Exercise brief: Everything in the records must be reproduced exactly, except for the pictures.

>>>

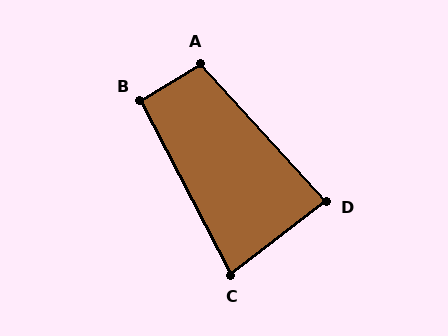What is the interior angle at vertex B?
Approximately 95 degrees (obtuse, close to a right angle).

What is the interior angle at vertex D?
Approximately 85 degrees (acute, close to a right angle).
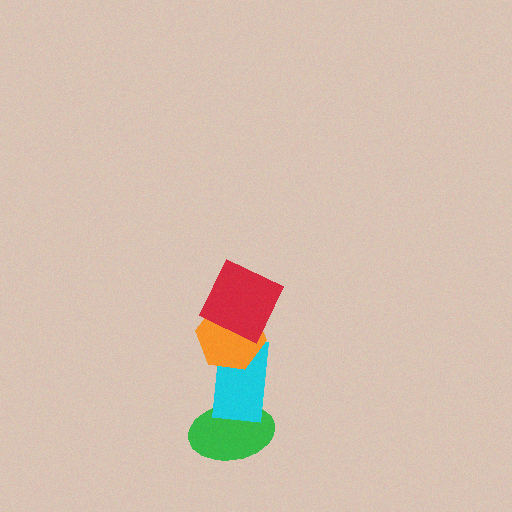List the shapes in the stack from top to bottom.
From top to bottom: the red square, the orange hexagon, the cyan rectangle, the green ellipse.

<<<

Solution to the exercise:
What is the interior angle at vertex B?
Approximately 95 degrees (obtuse, close to a right angle).

What is the interior angle at vertex D?
Approximately 85 degrees (acute, close to a right angle).
List the shapes in the stack from top to bottom.
From top to bottom: the red square, the orange hexagon, the cyan rectangle, the green ellipse.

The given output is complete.